**WHAT THE TASK ASKS**
Every record must be repeated exactly; omit any pictures they contain.
-------- DATASET
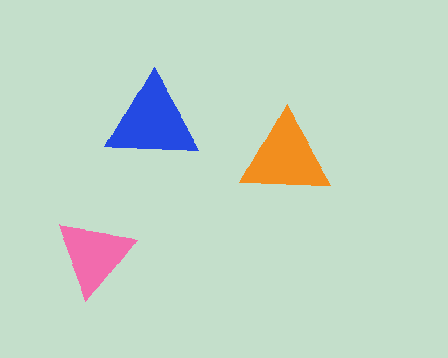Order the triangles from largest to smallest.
the blue one, the orange one, the pink one.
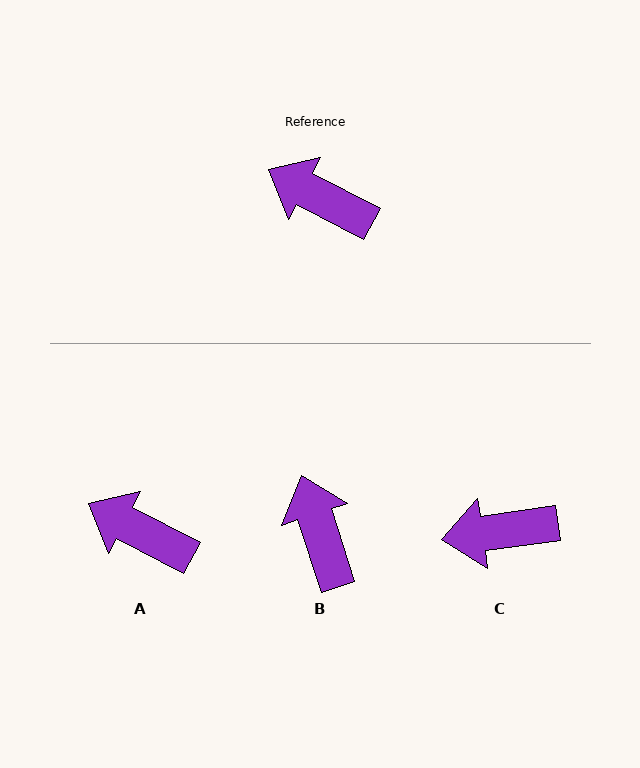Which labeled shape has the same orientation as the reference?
A.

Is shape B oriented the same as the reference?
No, it is off by about 44 degrees.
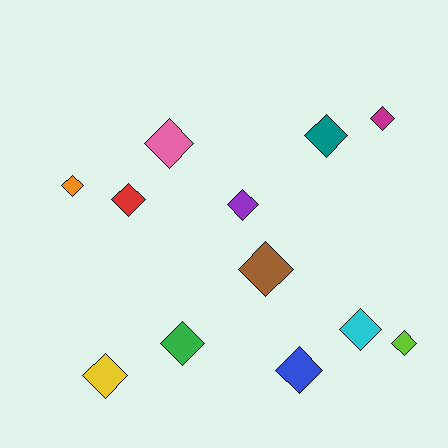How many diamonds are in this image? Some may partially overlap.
There are 12 diamonds.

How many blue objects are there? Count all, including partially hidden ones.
There is 1 blue object.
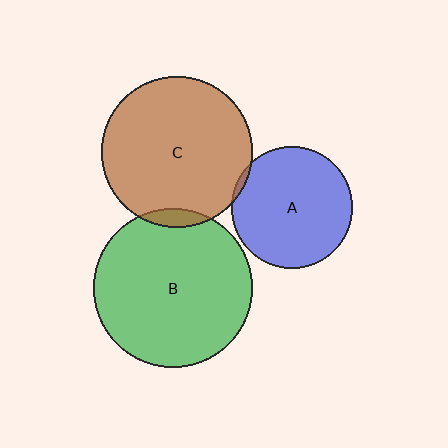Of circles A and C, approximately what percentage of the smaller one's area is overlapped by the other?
Approximately 5%.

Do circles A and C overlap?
Yes.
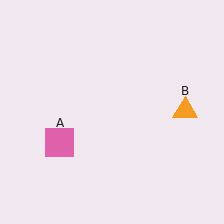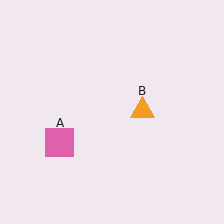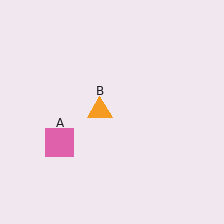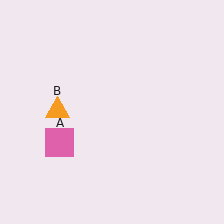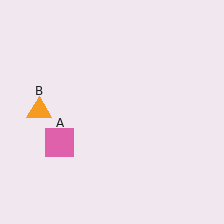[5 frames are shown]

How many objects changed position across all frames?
1 object changed position: orange triangle (object B).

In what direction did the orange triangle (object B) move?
The orange triangle (object B) moved left.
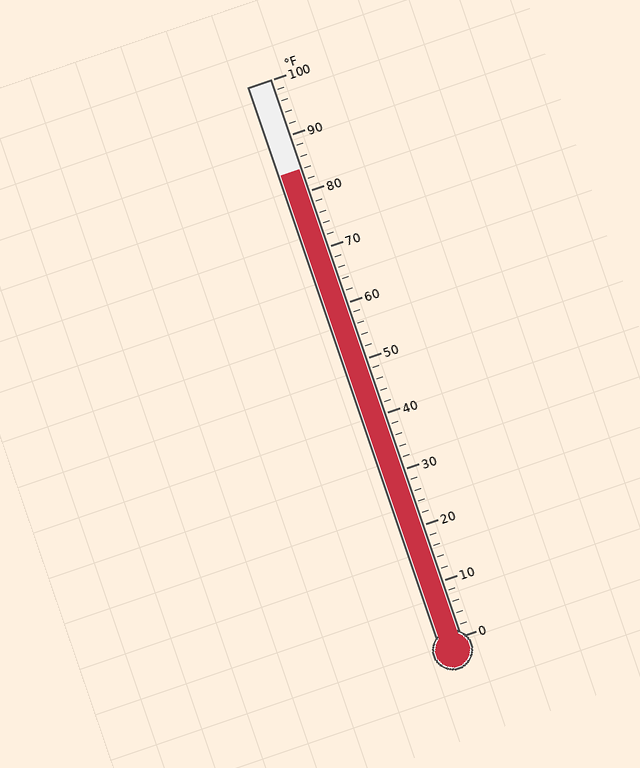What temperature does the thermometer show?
The thermometer shows approximately 84°F.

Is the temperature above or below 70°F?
The temperature is above 70°F.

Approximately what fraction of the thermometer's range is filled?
The thermometer is filled to approximately 85% of its range.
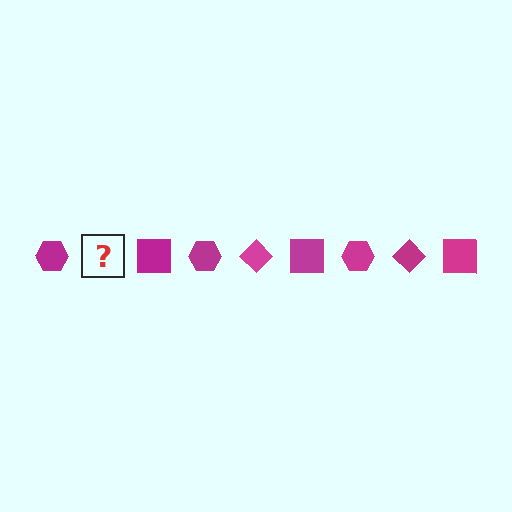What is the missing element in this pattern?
The missing element is a magenta diamond.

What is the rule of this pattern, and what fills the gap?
The rule is that the pattern cycles through hexagon, diamond, square shapes in magenta. The gap should be filled with a magenta diamond.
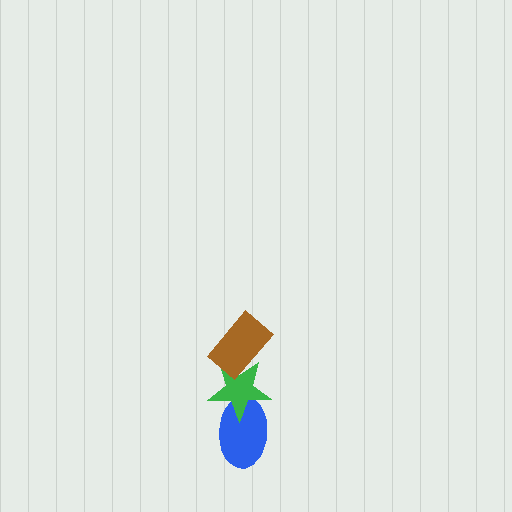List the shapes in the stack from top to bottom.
From top to bottom: the brown rectangle, the green star, the blue ellipse.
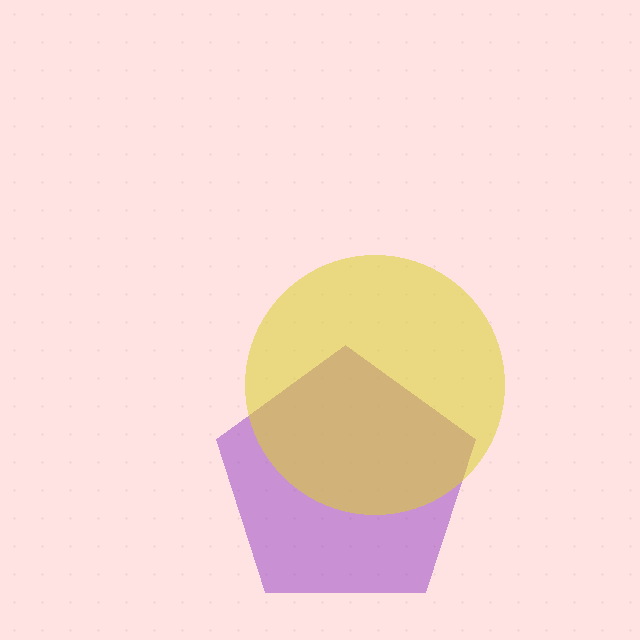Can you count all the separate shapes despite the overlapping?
Yes, there are 2 separate shapes.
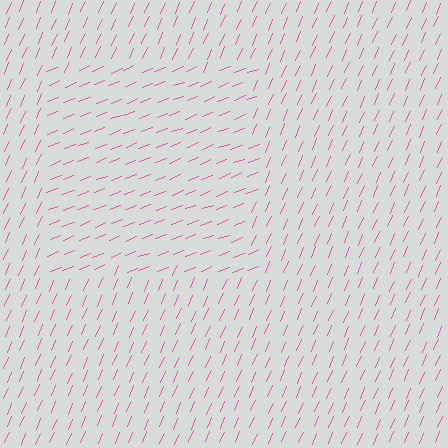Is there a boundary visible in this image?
Yes, there is a texture boundary formed by a change in line orientation.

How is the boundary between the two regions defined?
The boundary is defined purely by a change in line orientation (approximately 45 degrees difference). All lines are the same color and thickness.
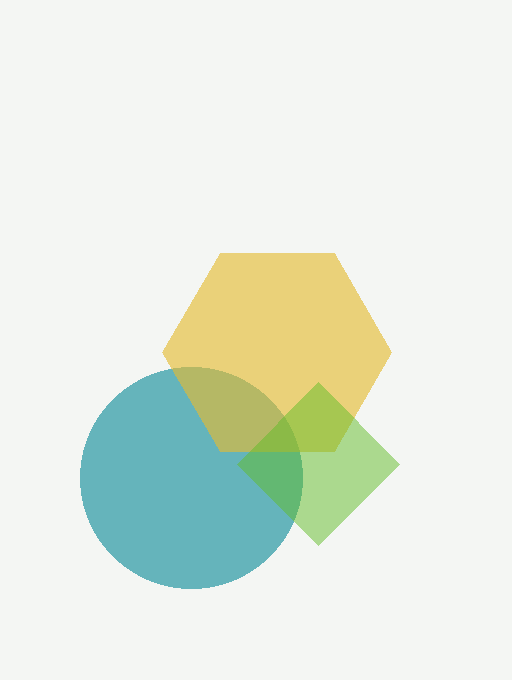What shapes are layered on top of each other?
The layered shapes are: a teal circle, a yellow hexagon, a lime diamond.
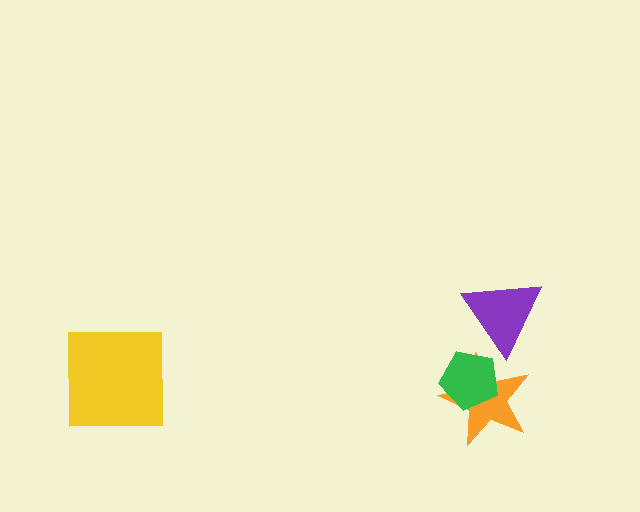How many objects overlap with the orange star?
1 object overlaps with the orange star.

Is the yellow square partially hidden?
No, no other shape covers it.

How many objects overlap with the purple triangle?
0 objects overlap with the purple triangle.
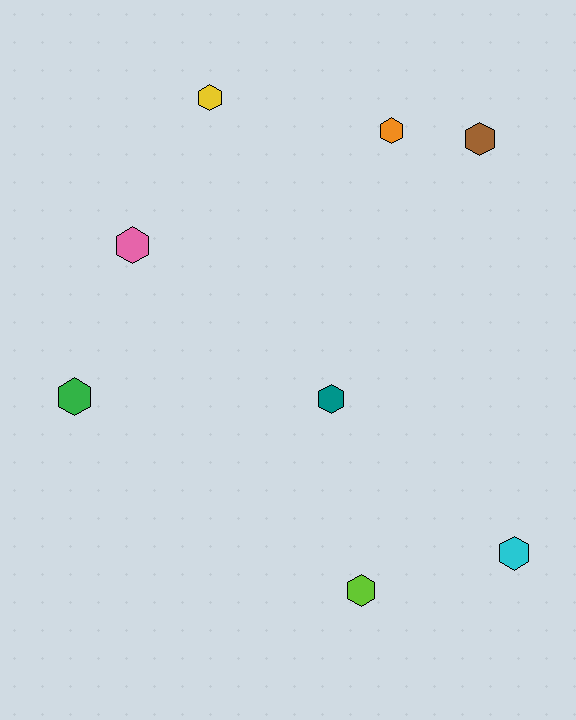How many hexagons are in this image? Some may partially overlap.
There are 8 hexagons.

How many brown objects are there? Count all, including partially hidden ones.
There is 1 brown object.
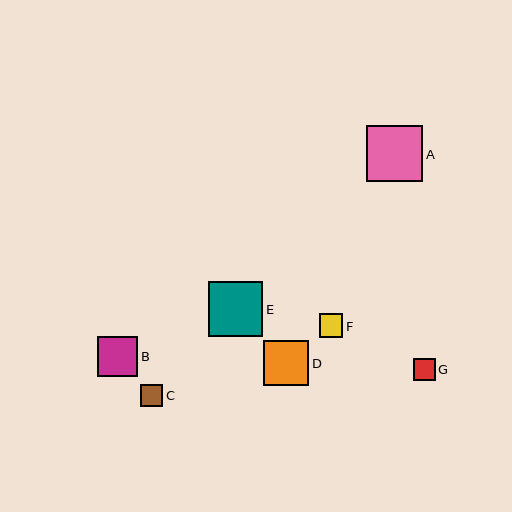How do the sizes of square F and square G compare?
Square F and square G are approximately the same size.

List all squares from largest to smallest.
From largest to smallest: A, E, D, B, F, C, G.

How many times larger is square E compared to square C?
Square E is approximately 2.4 times the size of square C.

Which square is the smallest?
Square G is the smallest with a size of approximately 22 pixels.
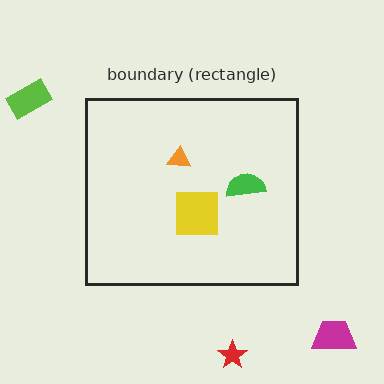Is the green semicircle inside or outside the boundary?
Inside.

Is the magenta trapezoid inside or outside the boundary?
Outside.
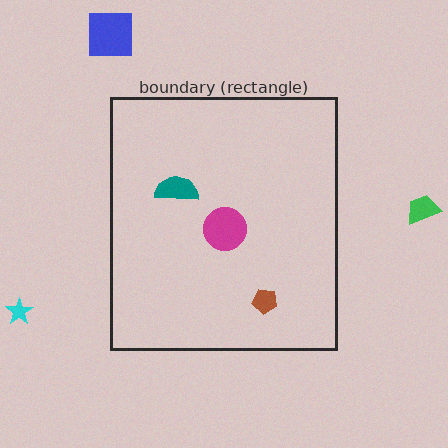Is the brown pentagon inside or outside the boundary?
Inside.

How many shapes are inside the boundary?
3 inside, 3 outside.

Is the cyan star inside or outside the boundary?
Outside.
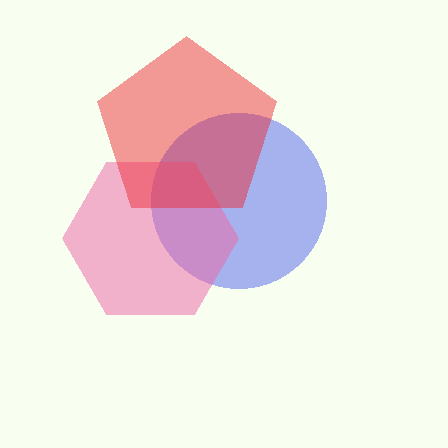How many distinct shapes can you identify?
There are 3 distinct shapes: a blue circle, a pink hexagon, a red pentagon.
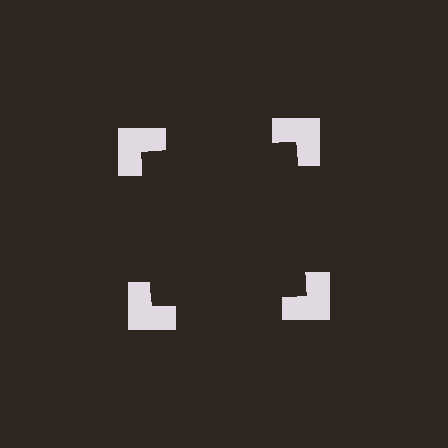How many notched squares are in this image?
There are 4 — one at each vertex of the illusory square.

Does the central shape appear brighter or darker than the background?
It typically appears slightly darker than the background, even though no actual brightness change is drawn.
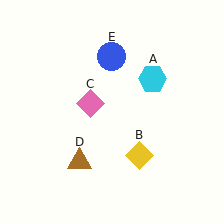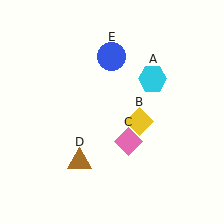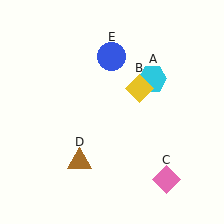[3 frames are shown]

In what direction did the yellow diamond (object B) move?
The yellow diamond (object B) moved up.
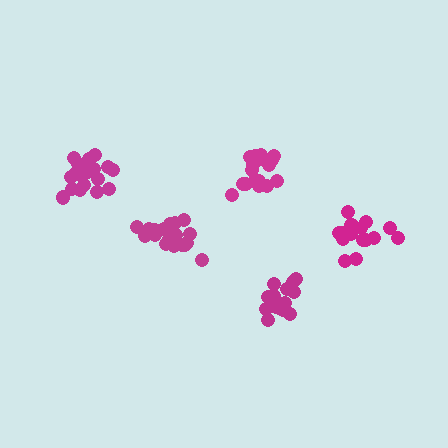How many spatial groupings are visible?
There are 5 spatial groupings.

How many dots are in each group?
Group 1: 18 dots, Group 2: 14 dots, Group 3: 16 dots, Group 4: 20 dots, Group 5: 20 dots (88 total).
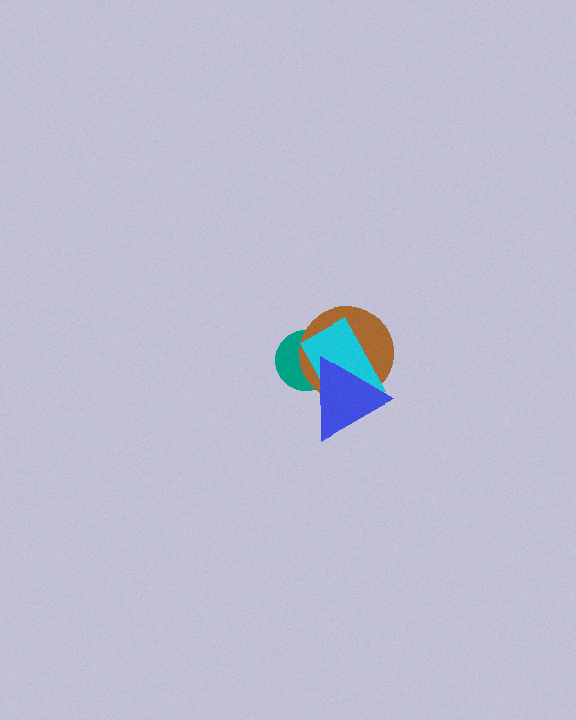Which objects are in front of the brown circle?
2 objects cover part of the brown circle: the cyan rectangle and the blue triangle.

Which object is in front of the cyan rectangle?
The blue triangle is in front of the cyan rectangle.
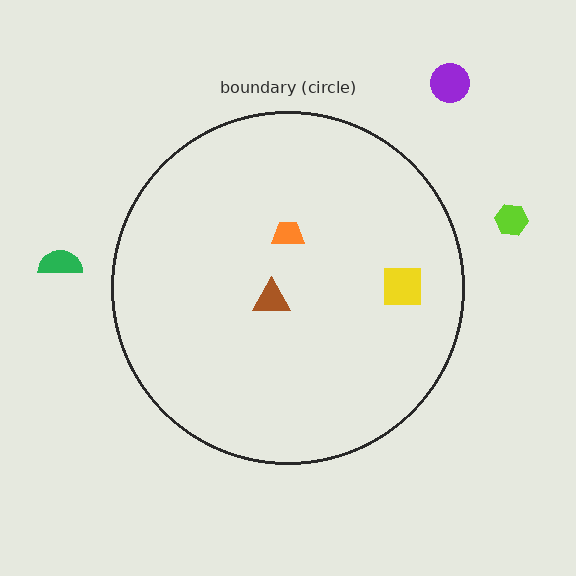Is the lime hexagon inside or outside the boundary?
Outside.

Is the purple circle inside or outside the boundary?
Outside.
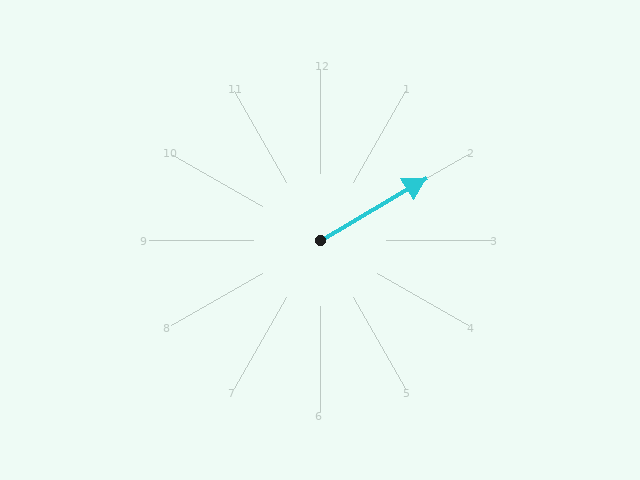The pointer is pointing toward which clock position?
Roughly 2 o'clock.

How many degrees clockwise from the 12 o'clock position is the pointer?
Approximately 60 degrees.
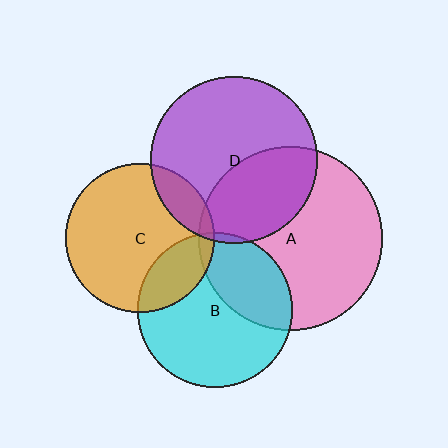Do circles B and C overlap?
Yes.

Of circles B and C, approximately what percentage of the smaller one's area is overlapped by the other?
Approximately 20%.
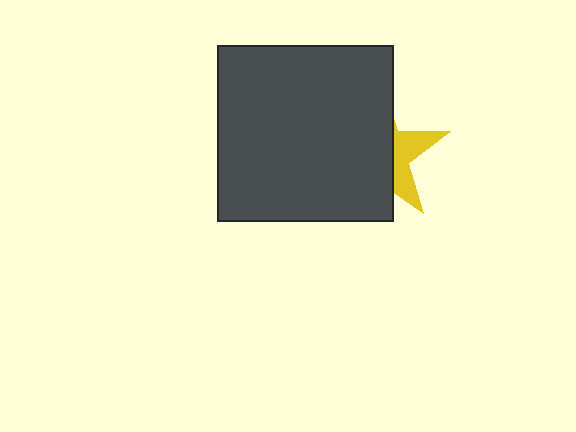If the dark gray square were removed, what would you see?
You would see the complete yellow star.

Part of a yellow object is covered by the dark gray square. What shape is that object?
It is a star.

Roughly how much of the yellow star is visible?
----------------
**THE COMPLETED TASK**
Order the triangles from largest to smallest.
the blue one, the orange one, the pink one.
Which labeled shape has the same orientation as the reference?
A.

Is shape B oriented the same as the reference?
No, it is off by about 44 degrees.
How many diamonds are in this image? Some may partially overlap.
There are 12 diamonds.

How many blue objects are there? Count all, including partially hidden ones.
There is 1 blue object.
Of circles A and C, approximately what percentage of the smaller one's area is overlapped by the other?
Approximately 5%.

Do circles A and C overlap?
Yes.
[5 frames are shown]

How many objects changed position across all frames?
1 object changed position: orange triangle (object B).

In what direction did the orange triangle (object B) move?
The orange triangle (object B) moved left.
What temperature does the thermometer show?
The thermometer shows approximately 84°F.

Is the temperature above or below 70°F?
The temperature is above 70°F.

Approximately what fraction of the thermometer's range is filled?
The thermometer is filled to approximately 85% of its range.
What is the missing element in this pattern?
The missing element is a magenta diamond.

What is the rule of this pattern, and what fills the gap?
The rule is that the pattern cycles through hexagon, diamond, square shapes in magenta. The gap should be filled with a magenta diamond.
List the shapes in the stack from top to bottom.
From top to bottom: the brown rectangle, the green star, the blue ellipse.
Can you count all the separate shapes despite the overlapping?
Yes, there are 2 separate shapes.
Is there a boundary visible in this image?
Yes, there is a texture boundary formed by a change in line orientation.

How is the boundary between the two regions defined?
The boundary is defined purely by a change in line orientation (approximately 45 degrees difference). All lines are the same color and thickness.
What shapes are layered on top of each other?
The layered shapes are: a teal circle, a yellow hexagon, a lime diamond.
How many objects overlap with the orange star?
1 object overlaps with the orange star.

Is the yellow square partially hidden?
No, no other shape covers it.

How many objects overlap with the purple triangle?
0 objects overlap with the purple triangle.
How many hexagons are in this image? Some may partially overlap.
There are 8 hexagons.

How many brown objects are there? Count all, including partially hidden ones.
There is 1 brown object.
How do the sizes of square F and square G compare?
Square F and square G are approximately the same size.

List all squares from largest to smallest.
From largest to smallest: A, E, D, B, F, C, G.

How many times larger is square E compared to square C?
Square E is approximately 2.4 times the size of square C.

Which square is the smallest?
Square G is the smallest with a size of approximately 22 pixels.
Is the green semicircle inside or outside the boundary?
Inside.

Is the magenta trapezoid inside or outside the boundary?
Outside.
Is the brown pentagon inside or outside the boundary?
Inside.

How many shapes are inside the boundary?
3 inside, 3 outside.

Is the cyan star inside or outside the boundary?
Outside.
How many distinct shapes can you identify?
There are 3 distinct shapes: a blue circle, a pink hexagon, a red pentagon.
How many notched squares are in this image?
There are 4 — one at each vertex of the illusory square.

Does the central shape appear brighter or darker than the background?
It typically appears slightly darker than the background, even though no actual brightness change is drawn.
[3 frames are shown]

In what direction did the yellow diamond (object B) move?
The yellow diamond (object B) moved up.
How many spatial groupings are visible?
There are 5 spatial groupings.

How many dots are in each group?
Group 1: 18 dots, Group 2: 14 dots, Group 3: 16 dots, Group 4: 20 dots, Group 5: 20 dots (88 total).
Which objects are in front of the brown circle?
2 objects cover part of the brown circle: the cyan rectangle and the blue triangle.

Which object is in front of the cyan rectangle?
The blue triangle is in front of the cyan rectangle.
Is the lime hexagon inside or outside the boundary?
Outside.

Is the purple circle inside or outside the boundary?
Outside.
The pointer is pointing toward which clock position?
Roughly 2 o'clock.

How many degrees clockwise from the 12 o'clock position is the pointer?
Approximately 60 degrees.
Do circles B and C overlap?
Yes.

Of circles B and C, approximately what percentage of the smaller one's area is overlapped by the other?
Approximately 20%.
If the dark gray square were removed, what would you see?
You would see the complete yellow star.

Part of a yellow object is covered by the dark gray square. What shape is that object?
It is a star.

Roughly how much of the yellow star is visible?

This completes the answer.